--- Illustrated geometry question entries ---
* * * * * * * * *

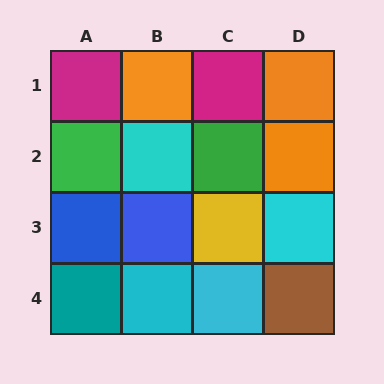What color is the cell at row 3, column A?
Blue.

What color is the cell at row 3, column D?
Cyan.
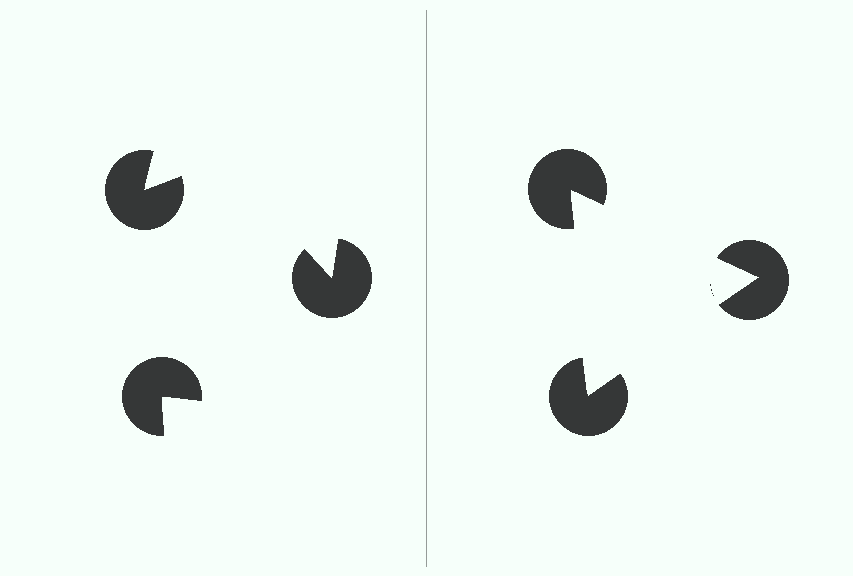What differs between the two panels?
The pac-man discs are positioned identically on both sides; only the wedge orientations differ. On the right they align to a triangle; on the left they are misaligned.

* * * * * * * * *

--- Problem requirements ---
Retype all entries exactly as they appear, dropping the images.

--- Output of the task ---
What color is the cell at row 3, column A?
Blue.

What color is the cell at row 3, column D?
Cyan.
What differs between the two panels?
The pac-man discs are positioned identically on both sides; only the wedge orientations differ. On the right they align to a triangle; on the left they are misaligned.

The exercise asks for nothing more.